- Work required: Repeat the full listing below verbatim and keep the images out.

━━━━━ Data

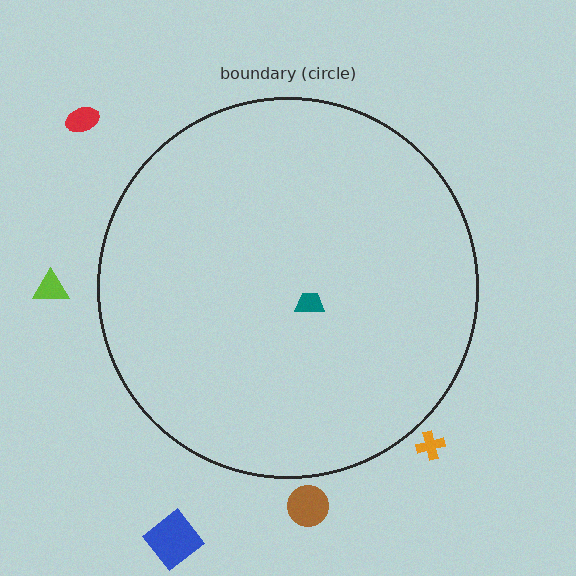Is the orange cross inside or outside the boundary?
Outside.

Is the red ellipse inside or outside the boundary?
Outside.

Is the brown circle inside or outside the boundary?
Outside.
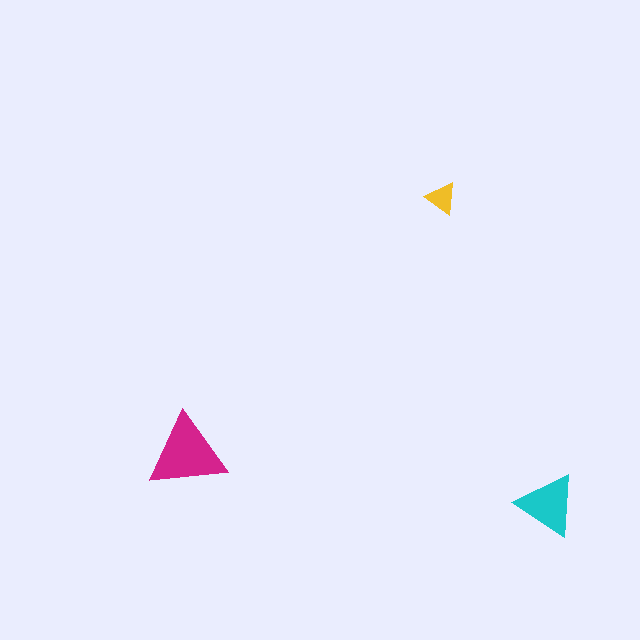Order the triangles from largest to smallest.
the magenta one, the cyan one, the yellow one.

━━━━━━━━━━

- Solution for this task:
Is the orange cross inside or outside the boundary?
Outside.

Is the red ellipse inside or outside the boundary?
Outside.

Is the brown circle inside or outside the boundary?
Outside.
Order the triangles from largest to smallest.
the magenta one, the cyan one, the yellow one.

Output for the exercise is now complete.